• _What is needed_:
Restate all the entries exactly as they appear, apart from the pictures.

• _Task input_:
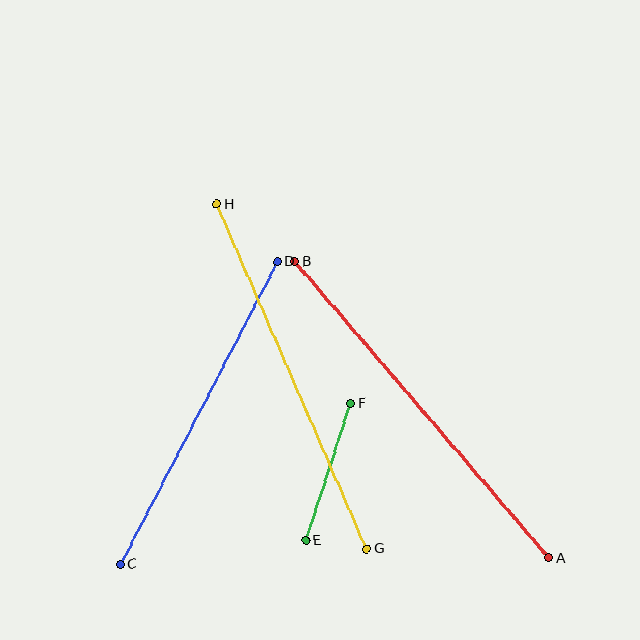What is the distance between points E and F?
The distance is approximately 144 pixels.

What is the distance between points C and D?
The distance is approximately 341 pixels.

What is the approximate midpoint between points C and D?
The midpoint is at approximately (199, 413) pixels.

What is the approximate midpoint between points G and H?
The midpoint is at approximately (292, 376) pixels.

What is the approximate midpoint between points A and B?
The midpoint is at approximately (422, 410) pixels.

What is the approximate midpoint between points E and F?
The midpoint is at approximately (328, 472) pixels.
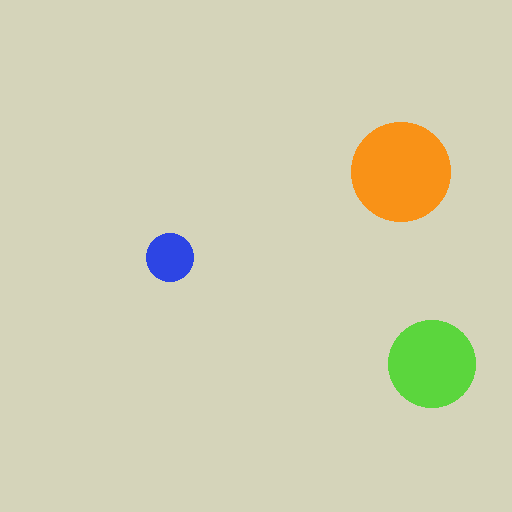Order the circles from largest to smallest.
the orange one, the lime one, the blue one.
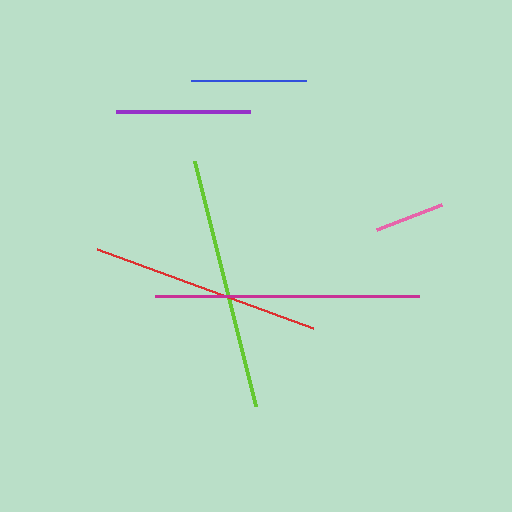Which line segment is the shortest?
The pink line is the shortest at approximately 70 pixels.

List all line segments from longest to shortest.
From longest to shortest: magenta and lime (about equal), red, purple, blue, pink.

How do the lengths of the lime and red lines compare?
The lime and red lines are approximately the same length.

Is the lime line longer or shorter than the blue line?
The lime line is longer than the blue line.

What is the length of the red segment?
The red segment is approximately 230 pixels long.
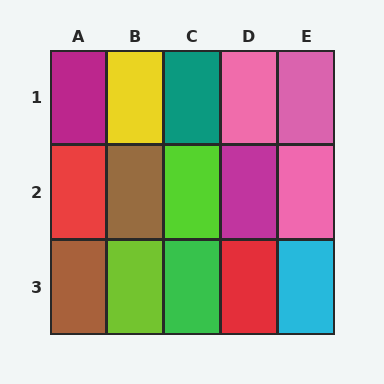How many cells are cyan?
1 cell is cyan.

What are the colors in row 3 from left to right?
Brown, lime, green, red, cyan.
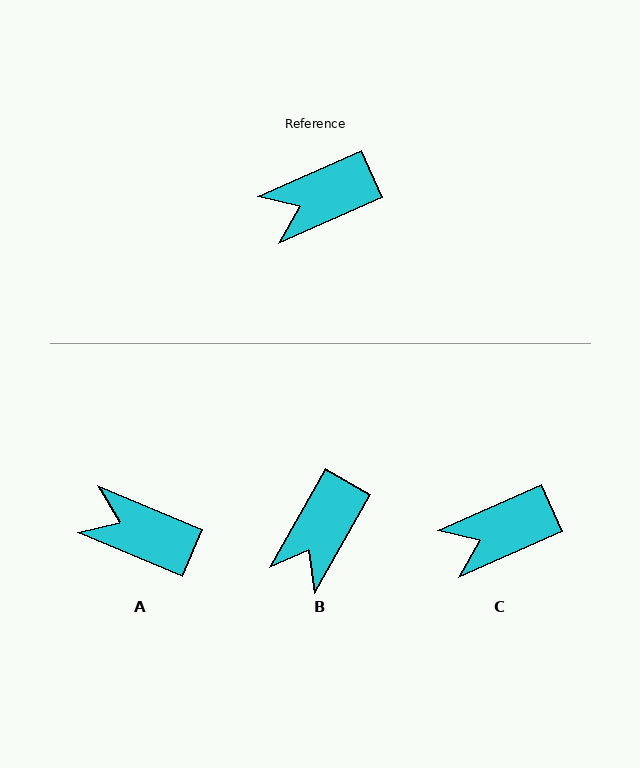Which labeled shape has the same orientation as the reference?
C.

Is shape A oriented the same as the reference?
No, it is off by about 47 degrees.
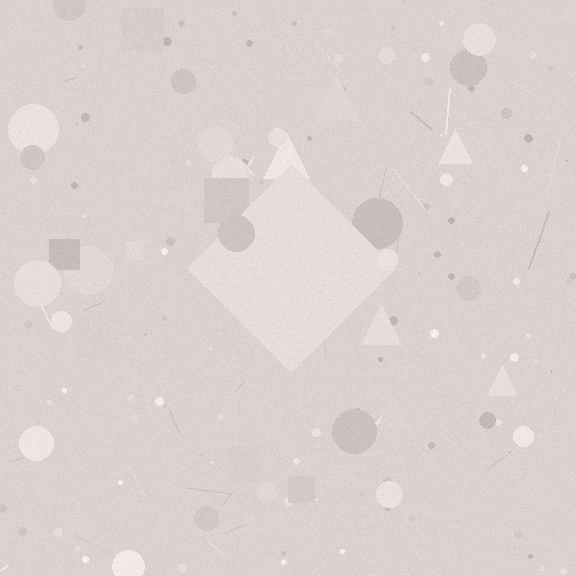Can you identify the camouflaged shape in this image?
The camouflaged shape is a diamond.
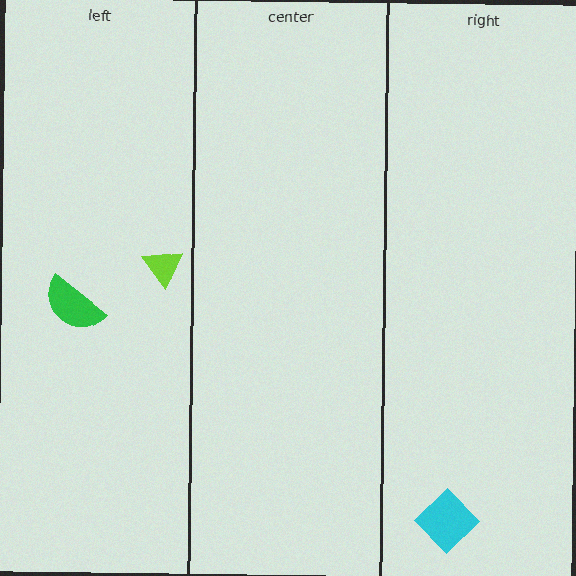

• _Response to the exercise_:
What is the distance between points E and F?
The distance is approximately 144 pixels.

What is the distance between points C and D?
The distance is approximately 341 pixels.

What is the approximate midpoint between points C and D?
The midpoint is at approximately (199, 413) pixels.

What is the approximate midpoint between points G and H?
The midpoint is at approximately (292, 376) pixels.

What is the approximate midpoint between points A and B?
The midpoint is at approximately (422, 410) pixels.

What is the approximate midpoint between points E and F?
The midpoint is at approximately (328, 472) pixels.
Order the circles from largest to smallest.
the orange one, the lime one, the blue one.
Which line segment is the shortest?
The pink line is the shortest at approximately 70 pixels.

List all line segments from longest to shortest.
From longest to shortest: magenta and lime (about equal), red, purple, blue, pink.

How do the lengths of the lime and red lines compare?
The lime and red lines are approximately the same length.

Is the lime line longer or shorter than the blue line?
The lime line is longer than the blue line.

What is the length of the red segment?
The red segment is approximately 230 pixels long.
How many cells are cyan?
1 cell is cyan.

What are the colors in row 3 from left to right?
Brown, lime, green, red, cyan.
Which labeled shape has the same orientation as the reference?
C.

Is shape A oriented the same as the reference?
No, it is off by about 47 degrees.
Can you identify the camouflaged shape in this image?
The camouflaged shape is a diamond.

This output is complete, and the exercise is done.